Only the pictures are omitted; repeat all other data exactly.

Start of RECORDS SHOWN

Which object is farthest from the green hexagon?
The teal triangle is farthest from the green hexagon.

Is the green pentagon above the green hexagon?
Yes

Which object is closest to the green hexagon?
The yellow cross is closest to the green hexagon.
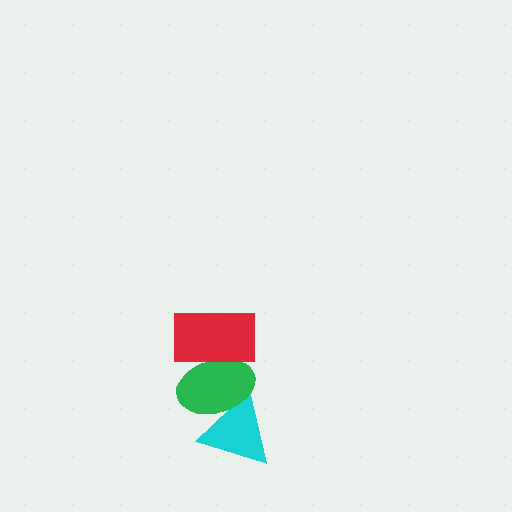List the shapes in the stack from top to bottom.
From top to bottom: the red rectangle, the green ellipse, the cyan triangle.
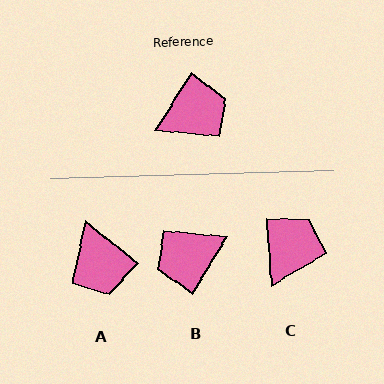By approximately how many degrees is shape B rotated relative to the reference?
Approximately 179 degrees clockwise.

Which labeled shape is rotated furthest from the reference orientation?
B, about 179 degrees away.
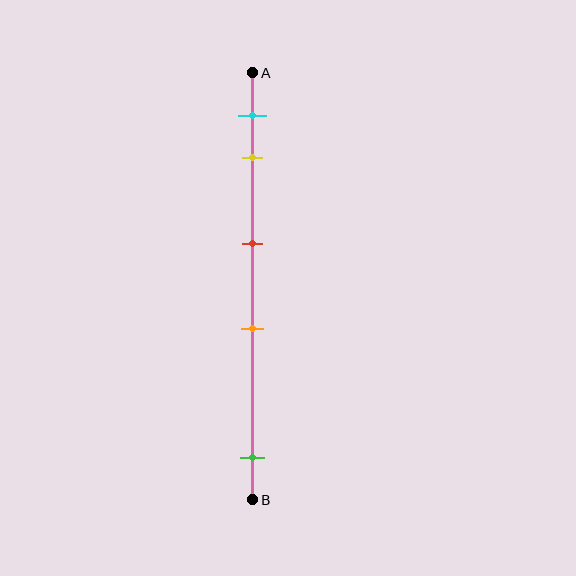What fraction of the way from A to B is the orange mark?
The orange mark is approximately 60% (0.6) of the way from A to B.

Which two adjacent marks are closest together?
The cyan and yellow marks are the closest adjacent pair.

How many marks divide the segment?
There are 5 marks dividing the segment.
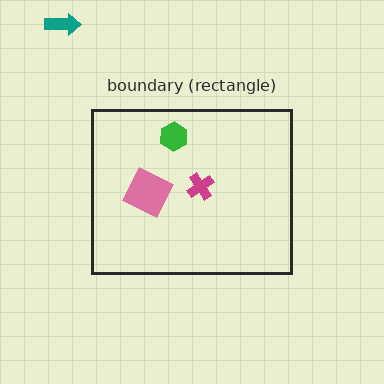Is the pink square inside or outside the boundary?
Inside.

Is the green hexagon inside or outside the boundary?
Inside.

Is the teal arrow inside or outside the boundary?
Outside.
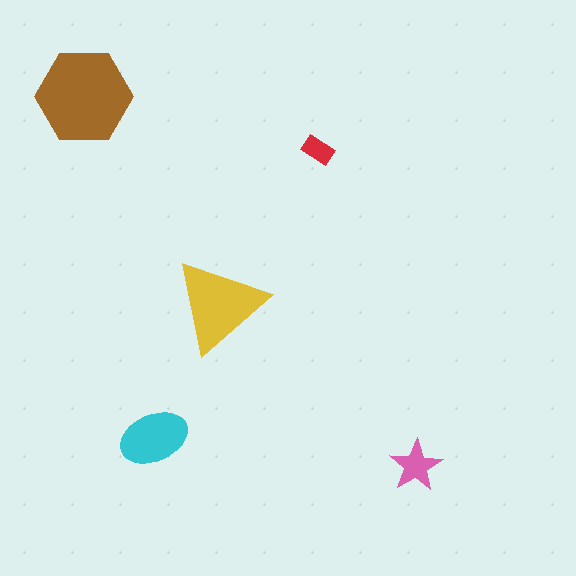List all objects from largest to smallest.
The brown hexagon, the yellow triangle, the cyan ellipse, the pink star, the red rectangle.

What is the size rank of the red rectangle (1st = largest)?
5th.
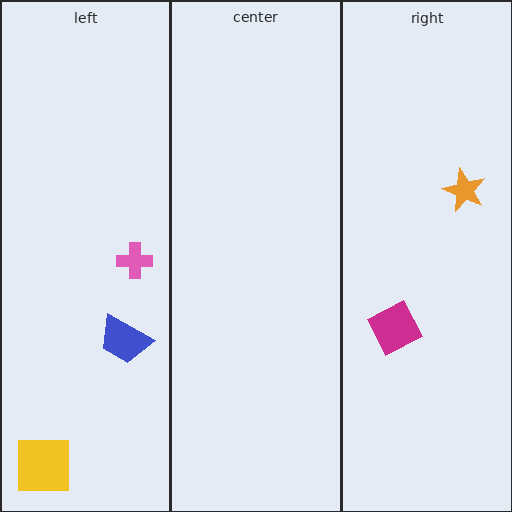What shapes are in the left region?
The pink cross, the blue trapezoid, the yellow square.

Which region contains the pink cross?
The left region.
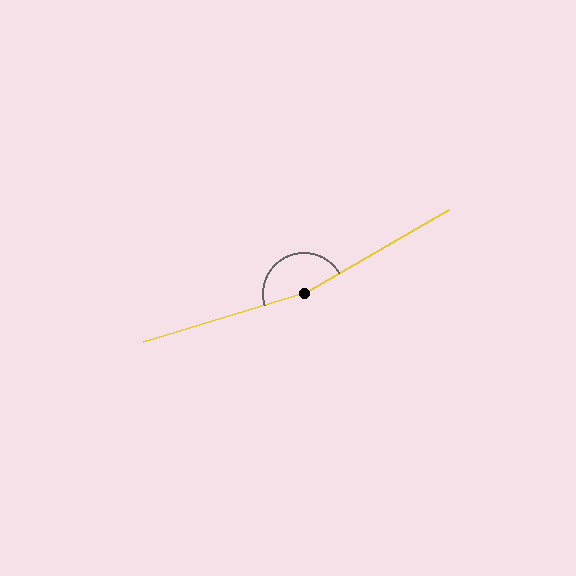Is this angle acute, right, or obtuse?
It is obtuse.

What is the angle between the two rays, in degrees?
Approximately 167 degrees.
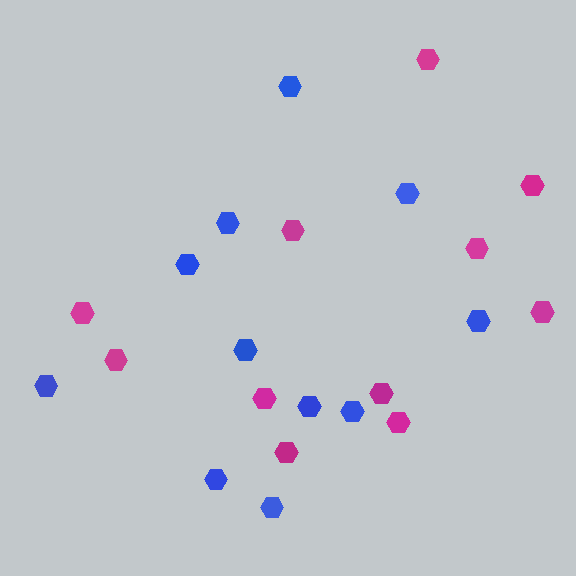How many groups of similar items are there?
There are 2 groups: one group of blue hexagons (11) and one group of magenta hexagons (11).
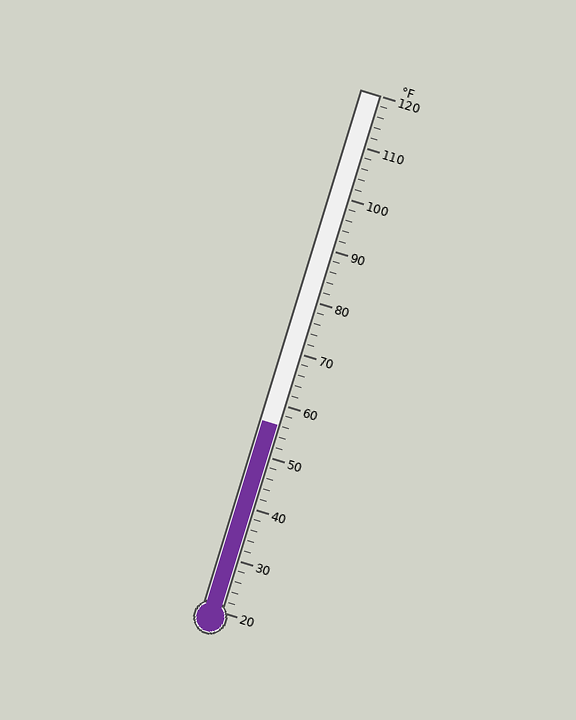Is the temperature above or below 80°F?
The temperature is below 80°F.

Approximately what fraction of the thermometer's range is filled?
The thermometer is filled to approximately 35% of its range.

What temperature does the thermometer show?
The thermometer shows approximately 56°F.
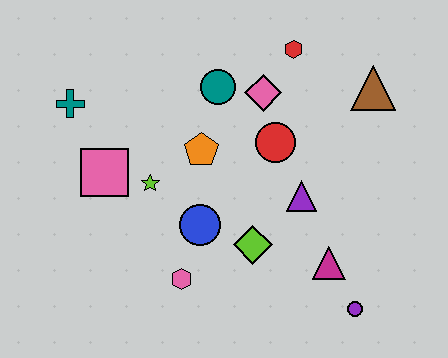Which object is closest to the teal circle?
The pink diamond is closest to the teal circle.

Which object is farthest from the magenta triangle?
The teal cross is farthest from the magenta triangle.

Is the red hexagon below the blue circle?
No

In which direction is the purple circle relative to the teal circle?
The purple circle is below the teal circle.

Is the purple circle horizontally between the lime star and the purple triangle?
No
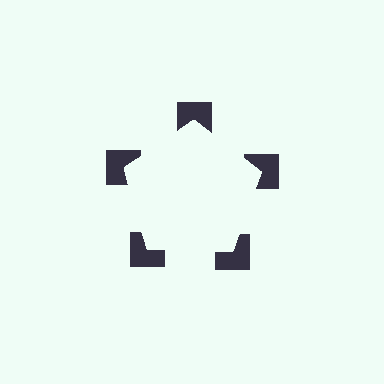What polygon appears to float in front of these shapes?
An illusory pentagon — its edges are inferred from the aligned wedge cuts in the notched squares, not physically drawn.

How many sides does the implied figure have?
5 sides.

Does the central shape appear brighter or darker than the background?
It typically appears slightly brighter than the background, even though no actual brightness change is drawn.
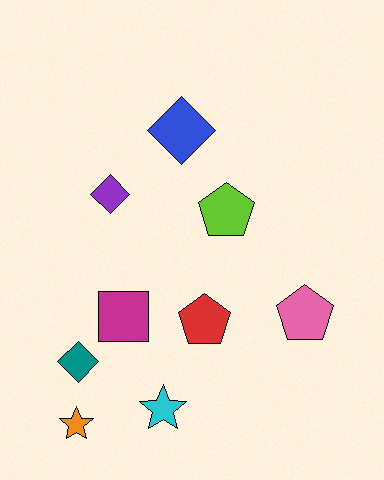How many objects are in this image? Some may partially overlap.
There are 9 objects.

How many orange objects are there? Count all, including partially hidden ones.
There is 1 orange object.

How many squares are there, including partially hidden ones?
There is 1 square.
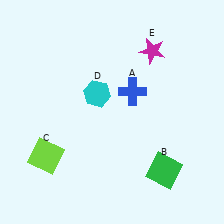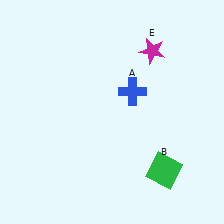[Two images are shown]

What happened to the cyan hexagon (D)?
The cyan hexagon (D) was removed in Image 2. It was in the top-left area of Image 1.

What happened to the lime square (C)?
The lime square (C) was removed in Image 2. It was in the bottom-left area of Image 1.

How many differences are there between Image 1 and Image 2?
There are 2 differences between the two images.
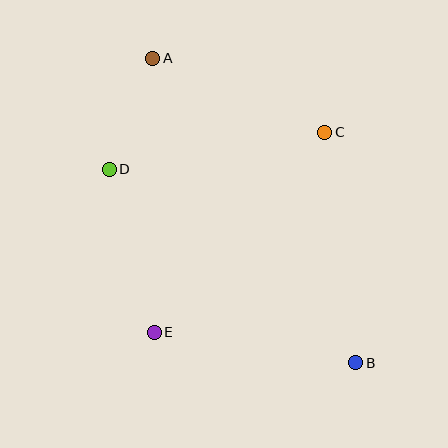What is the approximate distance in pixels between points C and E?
The distance between C and E is approximately 263 pixels.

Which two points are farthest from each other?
Points A and B are farthest from each other.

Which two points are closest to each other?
Points A and D are closest to each other.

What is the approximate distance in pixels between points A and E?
The distance between A and E is approximately 274 pixels.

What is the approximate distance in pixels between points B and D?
The distance between B and D is approximately 313 pixels.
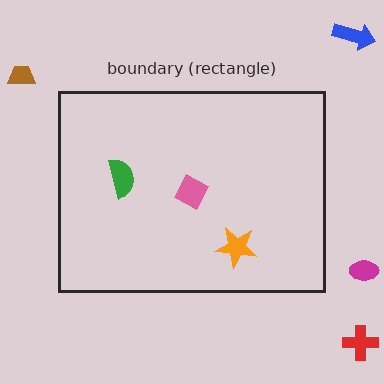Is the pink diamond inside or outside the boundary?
Inside.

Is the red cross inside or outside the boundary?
Outside.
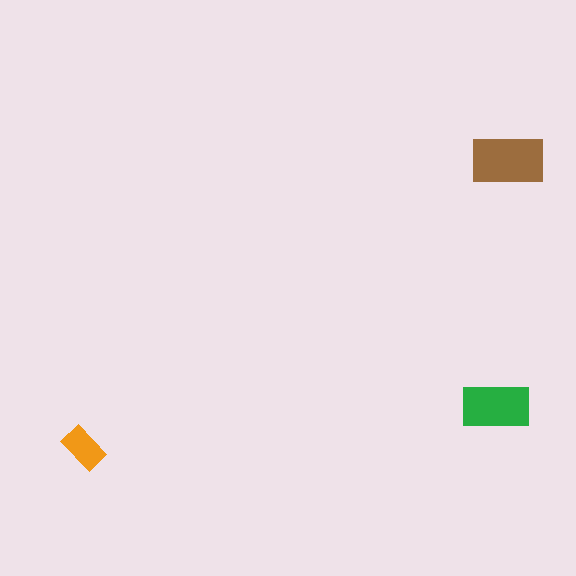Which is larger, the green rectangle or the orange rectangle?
The green one.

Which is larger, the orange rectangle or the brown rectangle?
The brown one.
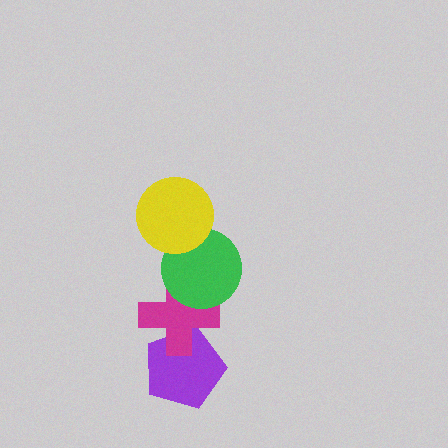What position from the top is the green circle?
The green circle is 2nd from the top.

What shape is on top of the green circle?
The yellow circle is on top of the green circle.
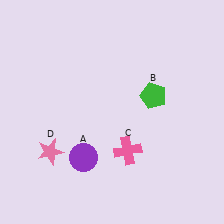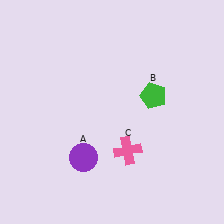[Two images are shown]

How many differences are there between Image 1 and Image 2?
There is 1 difference between the two images.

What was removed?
The pink star (D) was removed in Image 2.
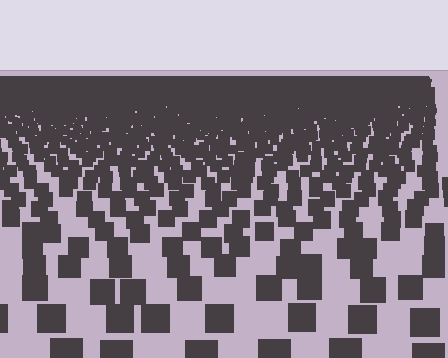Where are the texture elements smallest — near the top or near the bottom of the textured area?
Near the top.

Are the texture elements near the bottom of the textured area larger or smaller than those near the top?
Larger. Near the bottom, elements are closer to the viewer and appear at a bigger on-screen size.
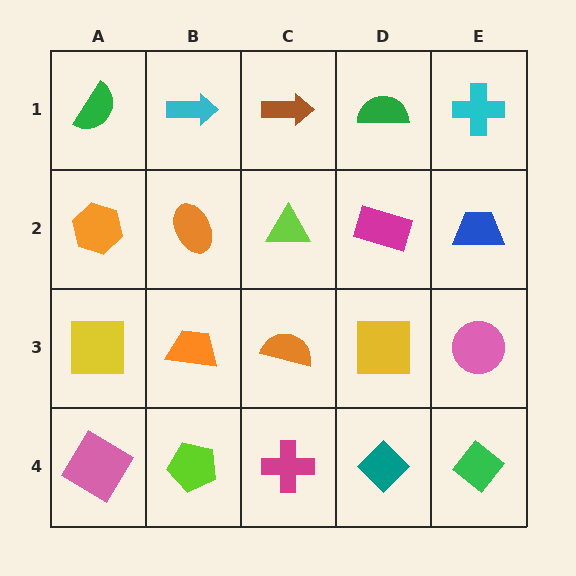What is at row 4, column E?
A green diamond.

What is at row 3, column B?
An orange trapezoid.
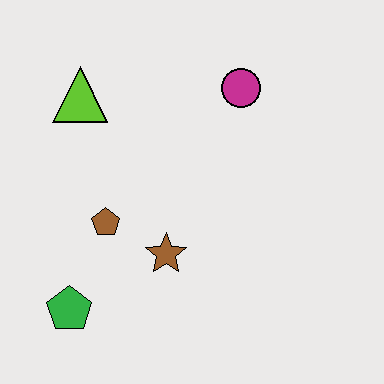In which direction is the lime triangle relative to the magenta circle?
The lime triangle is to the left of the magenta circle.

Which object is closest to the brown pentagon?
The brown star is closest to the brown pentagon.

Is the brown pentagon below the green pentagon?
No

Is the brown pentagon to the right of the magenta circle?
No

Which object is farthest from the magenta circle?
The green pentagon is farthest from the magenta circle.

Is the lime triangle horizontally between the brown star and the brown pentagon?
No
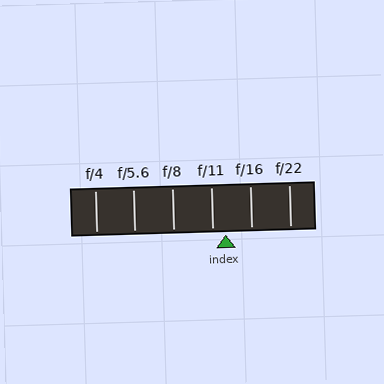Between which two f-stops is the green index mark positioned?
The index mark is between f/11 and f/16.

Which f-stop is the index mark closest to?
The index mark is closest to f/11.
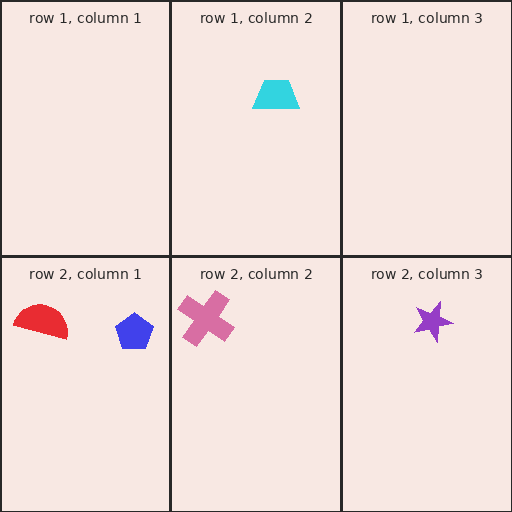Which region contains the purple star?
The row 2, column 3 region.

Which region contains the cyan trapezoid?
The row 1, column 2 region.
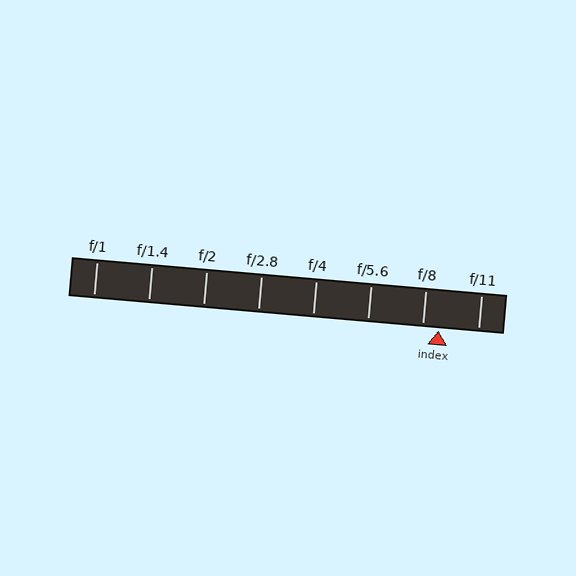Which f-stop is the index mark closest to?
The index mark is closest to f/8.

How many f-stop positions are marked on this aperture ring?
There are 8 f-stop positions marked.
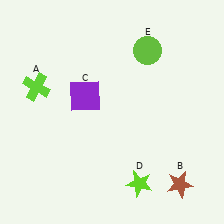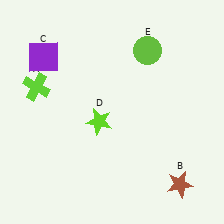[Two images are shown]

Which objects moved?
The objects that moved are: the purple square (C), the lime star (D).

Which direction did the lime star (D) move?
The lime star (D) moved up and to the left.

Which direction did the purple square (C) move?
The purple square (C) moved up and to the left.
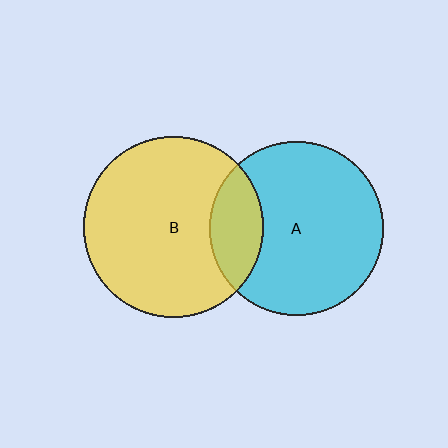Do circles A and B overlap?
Yes.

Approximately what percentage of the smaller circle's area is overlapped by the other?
Approximately 20%.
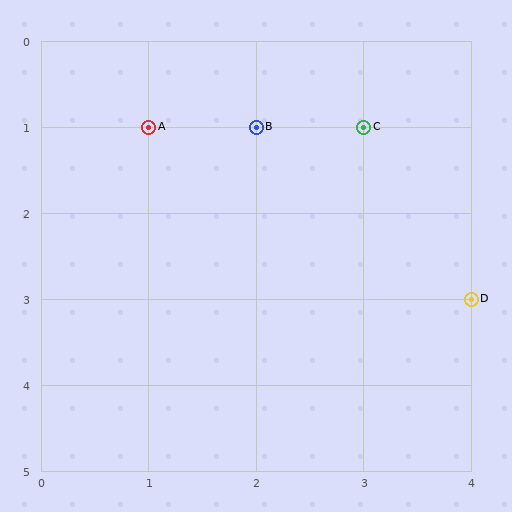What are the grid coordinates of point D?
Point D is at grid coordinates (4, 3).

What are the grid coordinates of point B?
Point B is at grid coordinates (2, 1).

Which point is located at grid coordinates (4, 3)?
Point D is at (4, 3).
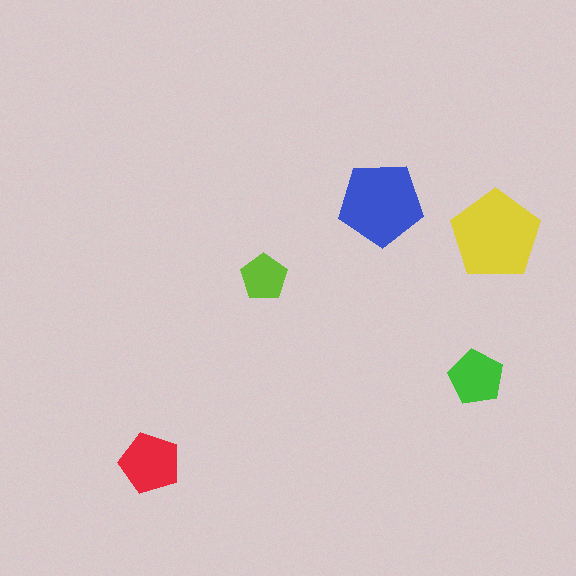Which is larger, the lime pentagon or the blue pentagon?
The blue one.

End of RECORDS SHOWN

### THE RESPONSE
Which object is farthest from the green hexagon?
The teal triangle is farthest from the green hexagon.

Is the green pentagon above the green hexagon?
Yes

Which object is closest to the green hexagon?
The yellow cross is closest to the green hexagon.
List the shapes in the stack from top to bottom.
From top to bottom: the red rectangle, the green ellipse, the cyan triangle.
By approximately how many degrees is shape B rotated relative to the reference?
Approximately 179 degrees clockwise.

Which labeled shape is rotated furthest from the reference orientation?
B, about 179 degrees away.
What fraction of the way from A to B is the orange mark?
The orange mark is approximately 60% (0.6) of the way from A to B.

Which two adjacent marks are closest together?
The cyan and yellow marks are the closest adjacent pair.

How many marks divide the segment?
There are 5 marks dividing the segment.
Is the pink square inside or outside the boundary?
Inside.

Is the green hexagon inside or outside the boundary?
Inside.

Is the teal arrow inside or outside the boundary?
Outside.
List all objects from largest to smallest.
The brown hexagon, the yellow triangle, the cyan ellipse, the pink star, the red rectangle.

What is the size rank of the red rectangle (1st = largest)?
5th.
What shapes are in the left region?
The pink cross, the blue trapezoid, the yellow square.

Which region contains the pink cross?
The left region.
Is this angle acute, right, or obtuse?
It is obtuse.

What is the angle between the two rays, in degrees?
Approximately 167 degrees.
How many groups of similar items are there?
There are 2 groups: one group of blue hexagons (11) and one group of magenta hexagons (11).
Is the temperature above or below 80°F?
The temperature is below 80°F.

Approximately what fraction of the thermometer's range is filled?
The thermometer is filled to approximately 35% of its range.

What temperature does the thermometer show?
The thermometer shows approximately 56°F.
Which object is closest to the teal circle?
The pink diamond is closest to the teal circle.

Which object is farthest from the magenta triangle?
The teal cross is farthest from the magenta triangle.

Is the red hexagon below the blue circle?
No

In which direction is the purple circle relative to the teal circle?
The purple circle is below the teal circle.

Is the purple circle horizontally between the lime star and the purple triangle?
No
What polygon appears to float in front of these shapes?
An illusory pentagon — its edges are inferred from the aligned wedge cuts in the notched squares, not physically drawn.

How many sides does the implied figure have?
5 sides.

Does the central shape appear brighter or darker than the background?
It typically appears slightly brighter than the background, even though no actual brightness change is drawn.
How many objects are in this image? Some may partially overlap.
There are 9 objects.

How many orange objects are there? Count all, including partially hidden ones.
There is 1 orange object.

How many squares are there, including partially hidden ones?
There is 1 square.
[Two images are shown]

What happened to the cyan hexagon (D)?
The cyan hexagon (D) was removed in Image 2. It was in the top-left area of Image 1.

What happened to the lime square (C)?
The lime square (C) was removed in Image 2. It was in the bottom-left area of Image 1.

How many differences are there between Image 1 and Image 2?
There are 2 differences between the two images.
What is the approximate distance in pixels between points C and E?
The distance between C and E is approximately 263 pixels.

Which two points are farthest from each other?
Points A and B are farthest from each other.

Which two points are closest to each other?
Points A and D are closest to each other.

What is the approximate distance in pixels between points A and E?
The distance between A and E is approximately 274 pixels.

What is the approximate distance in pixels between points B and D?
The distance between B and D is approximately 313 pixels.
Is the pink diamond inside or outside the boundary?
Inside.

Is the red cross inside or outside the boundary?
Outside.
Which is larger, the green rectangle or the orange rectangle?
The green one.

Which is larger, the orange rectangle or the brown rectangle?
The brown one.
What position from the top is the green circle?
The green circle is 2nd from the top.

What shape is on top of the green circle?
The yellow circle is on top of the green circle.
[Two images are shown]

How many differences are there between Image 1 and Image 2?
There is 1 difference between the two images.

What was removed?
The pink star (D) was removed in Image 2.
Where are the texture elements smallest — near the top or near the bottom of the textured area?
Near the top.

Are the texture elements near the bottom of the textured area larger or smaller than those near the top?
Larger. Near the bottom, elements are closer to the viewer and appear at a bigger on-screen size.
What is at row 4, column E?
A green diamond.

What is at row 3, column B?
An orange trapezoid.
In which direction is the lime triangle relative to the magenta circle?
The lime triangle is to the left of the magenta circle.

Which object is closest to the brown pentagon?
The brown star is closest to the brown pentagon.

Is the brown pentagon below the green pentagon?
No

Is the brown pentagon to the right of the magenta circle?
No

Which object is farthest from the magenta circle?
The green pentagon is farthest from the magenta circle.

Is the lime triangle horizontally between the brown star and the brown pentagon?
No
Between which two f-stops is the green index mark positioned?
The index mark is between f/11 and f/16.

Which f-stop is the index mark closest to?
The index mark is closest to f/11.
Which region contains the purple star?
The row 2, column 3 region.

Which region contains the cyan trapezoid?
The row 1, column 2 region.
Which f-stop is the index mark closest to?
The index mark is closest to f/8.

How many f-stop positions are marked on this aperture ring?
There are 8 f-stop positions marked.
[Two images are shown]

Which objects moved?
The objects that moved are: the purple square (C), the lime star (D).

Which direction did the lime star (D) move?
The lime star (D) moved up and to the left.

Which direction did the purple square (C) move?
The purple square (C) moved up and to the left.
Do circles A and B overlap?
Yes.

Approximately what percentage of the smaller circle's area is overlapped by the other?
Approximately 20%.
What are the grid coordinates of point D?
Point D is at grid coordinates (4, 3).

What are the grid coordinates of point B?
Point B is at grid coordinates (2, 1).

Which point is located at grid coordinates (4, 3)?
Point D is at (4, 3).
Which is larger, the lime pentagon or the blue pentagon?
The blue one.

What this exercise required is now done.